» THE EXERCISE
Pictures in the data below are not part of the copy; transcribe everything else exactly.

» EXTRACTED DATA
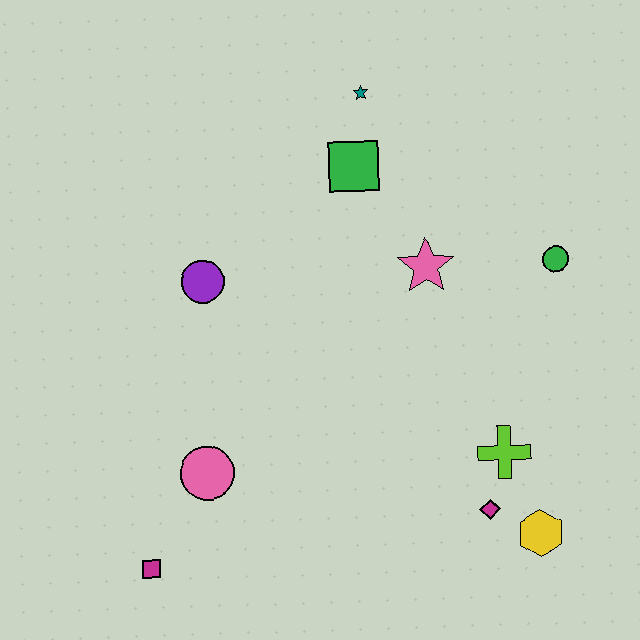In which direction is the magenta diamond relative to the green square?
The magenta diamond is below the green square.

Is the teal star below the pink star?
No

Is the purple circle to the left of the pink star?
Yes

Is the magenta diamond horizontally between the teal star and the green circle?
Yes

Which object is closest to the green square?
The teal star is closest to the green square.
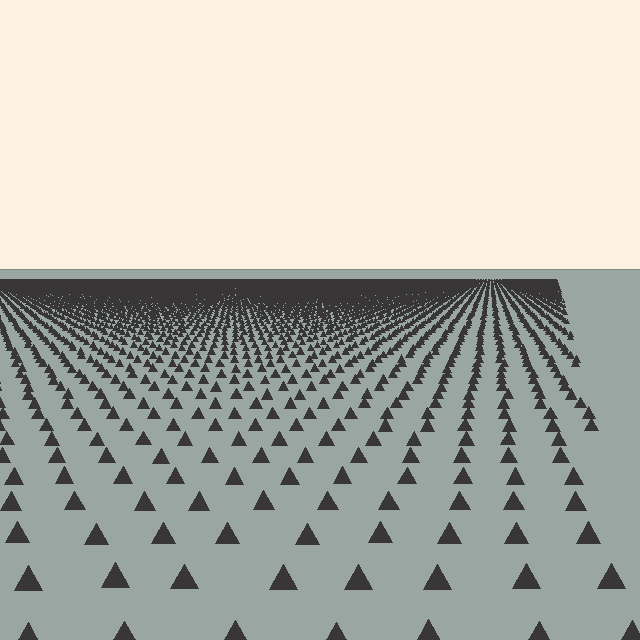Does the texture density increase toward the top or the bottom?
Density increases toward the top.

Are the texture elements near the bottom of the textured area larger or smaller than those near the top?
Larger. Near the bottom, elements are closer to the viewer and appear at a bigger on-screen size.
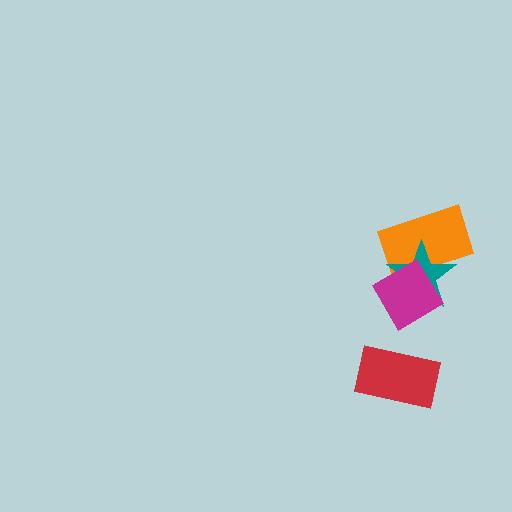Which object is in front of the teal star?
The magenta diamond is in front of the teal star.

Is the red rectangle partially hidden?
No, no other shape covers it.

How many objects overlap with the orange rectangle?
2 objects overlap with the orange rectangle.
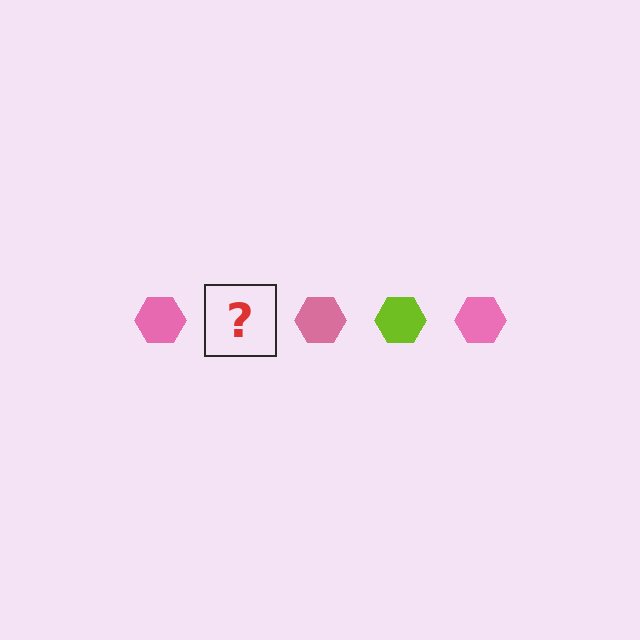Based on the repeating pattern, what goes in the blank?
The blank should be a lime hexagon.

» SOLUTION BELOW
In which direction is the magenta diamond relative to the green square?
The magenta diamond is below the green square.

Is the teal star below the pink star?
No

Is the purple circle to the left of the pink star?
Yes

Is the magenta diamond horizontally between the teal star and the green circle?
Yes

Which object is closest to the green square?
The teal star is closest to the green square.
Does the texture density increase toward the top or the bottom?
Density increases toward the top.

Are the texture elements near the bottom of the textured area larger or smaller than those near the top?
Larger. Near the bottom, elements are closer to the viewer and appear at a bigger on-screen size.
Which object is in front of the teal star?
The magenta diamond is in front of the teal star.

Is the red rectangle partially hidden?
No, no other shape covers it.

How many objects overlap with the orange rectangle?
2 objects overlap with the orange rectangle.
Based on the repeating pattern, what goes in the blank?
The blank should be a lime hexagon.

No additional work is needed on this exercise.